### Problem to solve
Skip all pictures. Set down only the lines starting at the line containing "[Two images are shown]" and running to the end of the listing.

Lines of data
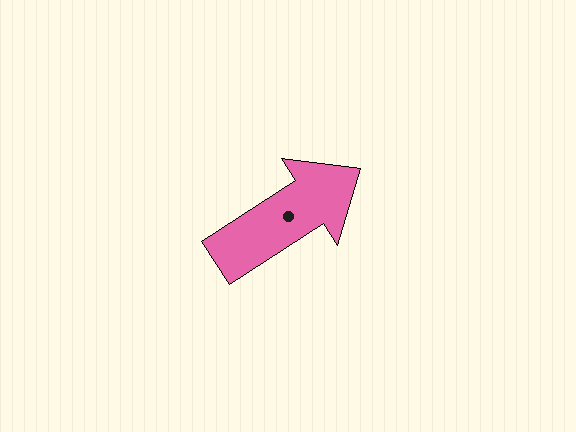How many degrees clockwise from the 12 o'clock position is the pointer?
Approximately 57 degrees.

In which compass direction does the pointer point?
Northeast.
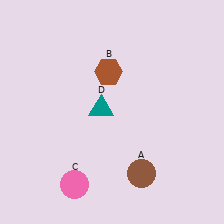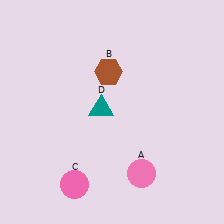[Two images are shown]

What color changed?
The circle (A) changed from brown in Image 1 to pink in Image 2.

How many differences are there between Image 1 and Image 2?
There is 1 difference between the two images.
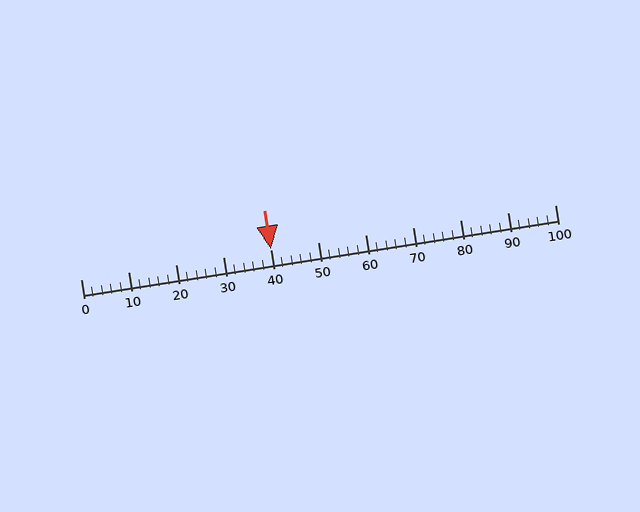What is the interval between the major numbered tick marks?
The major tick marks are spaced 10 units apart.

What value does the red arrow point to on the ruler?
The red arrow points to approximately 40.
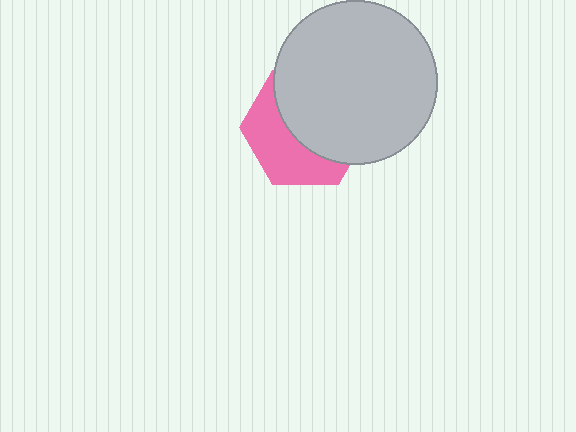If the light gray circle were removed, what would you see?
You would see the complete pink hexagon.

### Answer to this problem
[Two images are shown]

What color changed?
The circle (A) changed from brown in Image 1 to pink in Image 2.

How many differences are there between Image 1 and Image 2?
There is 1 difference between the two images.
What is the interval between the major numbered tick marks?
The major tick marks are spaced 10 units apart.

What value does the red arrow point to on the ruler?
The red arrow points to approximately 40.
If the light gray circle were removed, what would you see?
You would see the complete pink hexagon.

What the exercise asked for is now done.